Given entries:
-.-.-

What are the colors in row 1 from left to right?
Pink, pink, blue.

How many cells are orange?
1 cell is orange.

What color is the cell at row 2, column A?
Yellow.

-.-.-

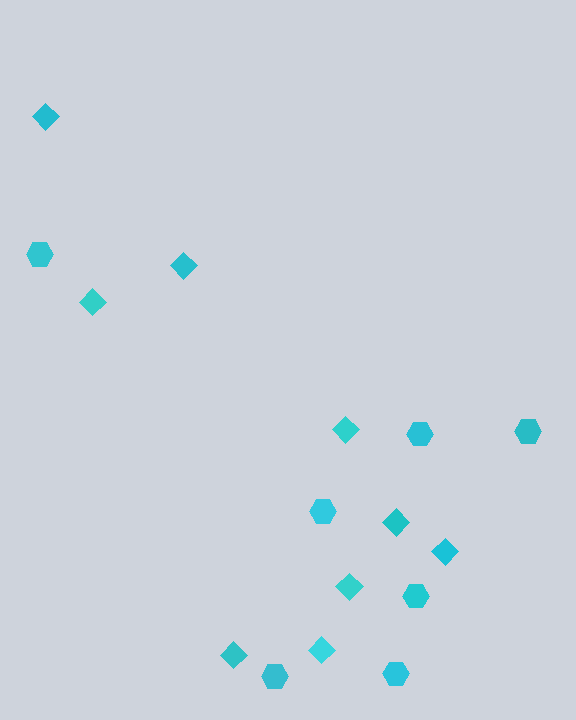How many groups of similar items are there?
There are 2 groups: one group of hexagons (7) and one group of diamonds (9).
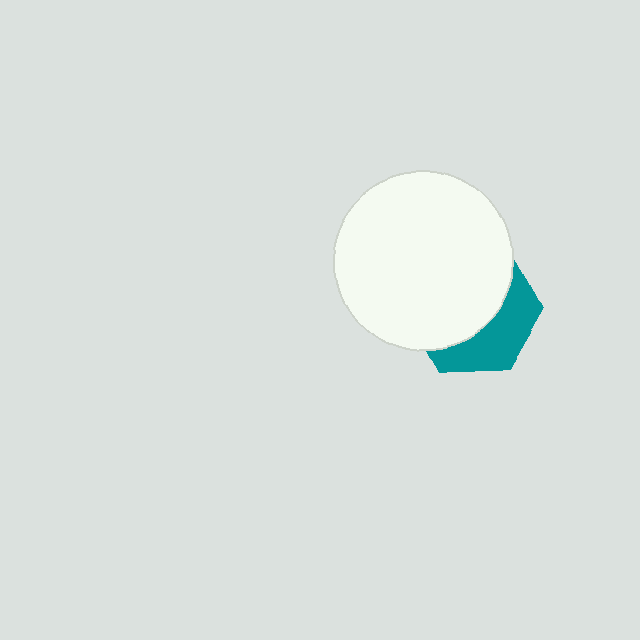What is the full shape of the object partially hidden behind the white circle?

-.-.-

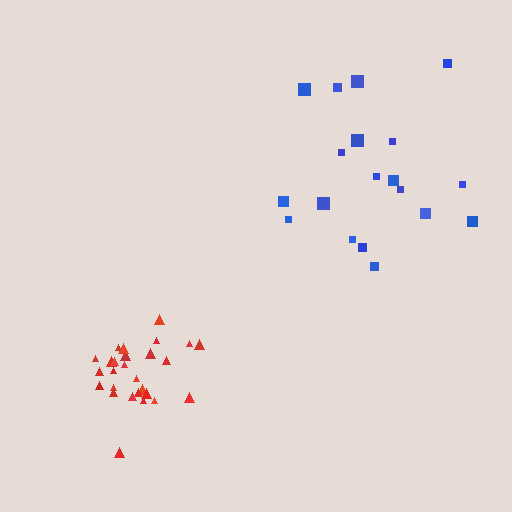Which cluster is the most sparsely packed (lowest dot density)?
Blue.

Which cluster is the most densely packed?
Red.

-.-.-

Brief: After locating the line containing "How many groups of similar items are there?" in the entries above, return it and every line after it exactly, ending at the line containing "What is the", without pictures.

Exercise answer:
How many groups of similar items are there?
There are 2 groups: one group of hexagons (7) and one group of diamonds (9).
What is the full shape of the object partially hidden behind the white circle?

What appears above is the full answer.